> **Task details**:
Would it be possible to write out each entry below exactly, without the pictures?
□ □ □ □ □
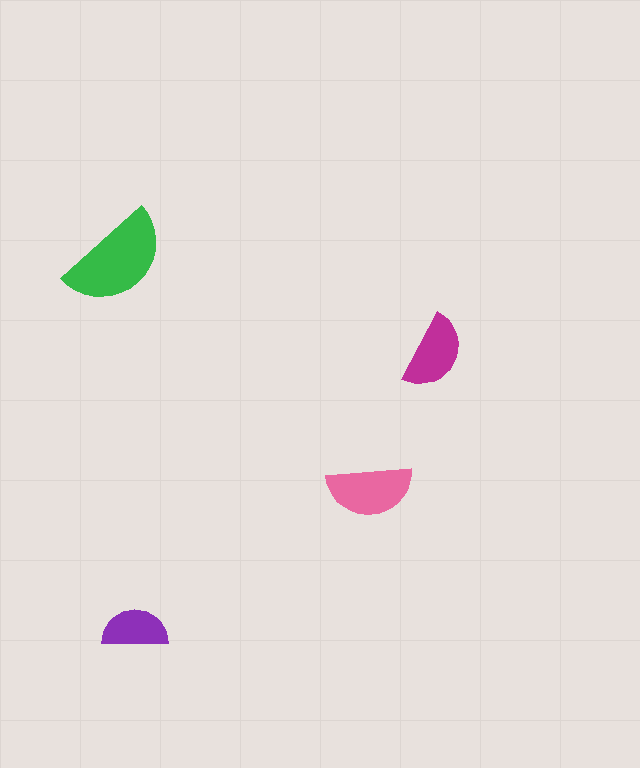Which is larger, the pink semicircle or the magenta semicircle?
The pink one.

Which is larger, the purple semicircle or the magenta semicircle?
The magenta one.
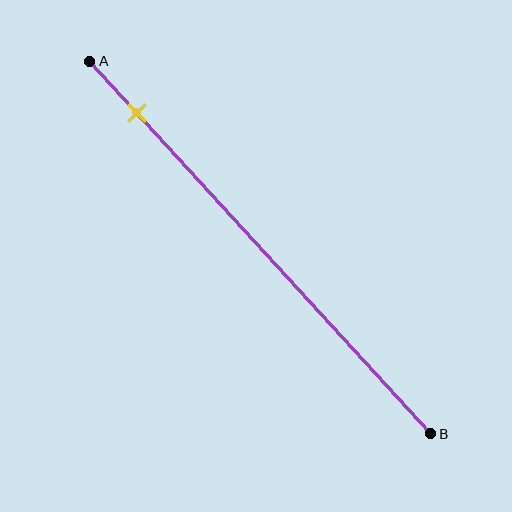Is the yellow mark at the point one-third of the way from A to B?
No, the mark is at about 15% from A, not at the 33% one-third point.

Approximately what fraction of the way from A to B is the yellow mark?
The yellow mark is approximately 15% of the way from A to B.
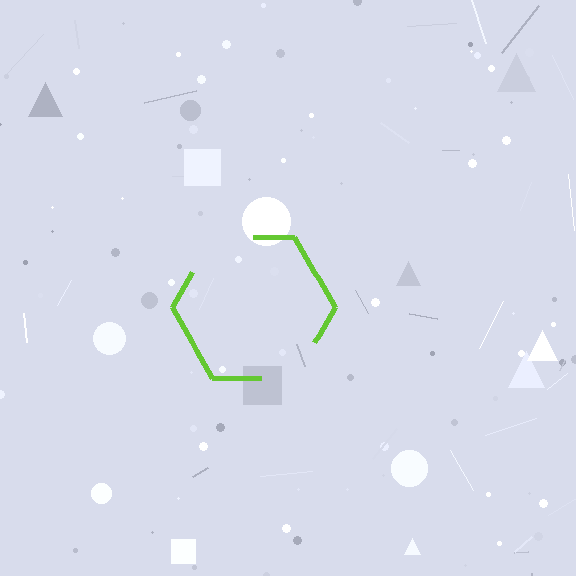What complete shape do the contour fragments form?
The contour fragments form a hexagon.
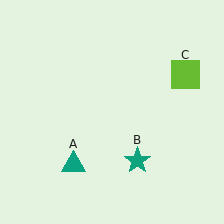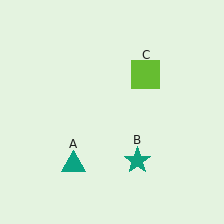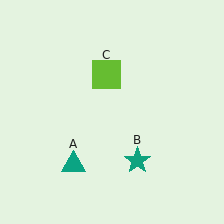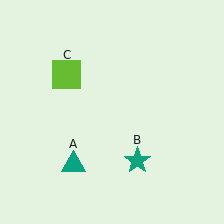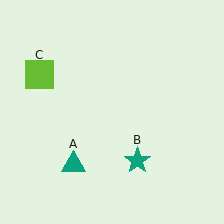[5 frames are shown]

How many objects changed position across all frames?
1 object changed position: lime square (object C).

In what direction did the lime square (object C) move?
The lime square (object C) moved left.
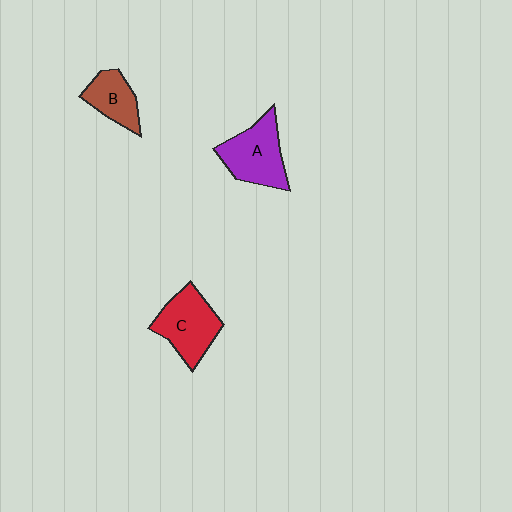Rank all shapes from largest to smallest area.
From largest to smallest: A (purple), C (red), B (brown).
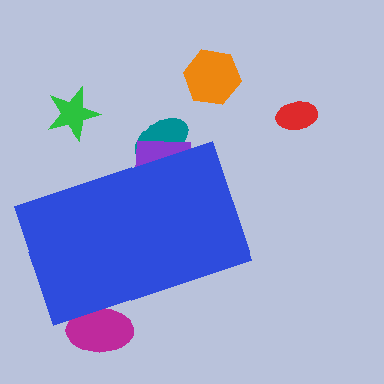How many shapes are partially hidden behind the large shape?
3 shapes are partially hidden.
□ □ □ □ □
> **Solved problem**:
Which is larger, the pink semicircle or the magenta semicircle?
The pink one.

Which is larger, the purple semicircle or the magenta semicircle?
The magenta one.
Is the yellow mark at the point one-third of the way from A to B?
No, the mark is at about 15% from A, not at the 33% one-third point.

Approximately what fraction of the way from A to B is the yellow mark?
The yellow mark is approximately 15% of the way from A to B.
What complete shape do the contour fragments form?
The contour fragments form a hexagon.
[5 frames are shown]

How many objects changed position across all frames?
1 object changed position: lime square (object C).

In what direction did the lime square (object C) move?
The lime square (object C) moved left.
Rank all shapes from largest to smallest area.
From largest to smallest: A (purple), C (red), B (brown).
How many shapes are partially hidden behind the large shape?
3 shapes are partially hidden.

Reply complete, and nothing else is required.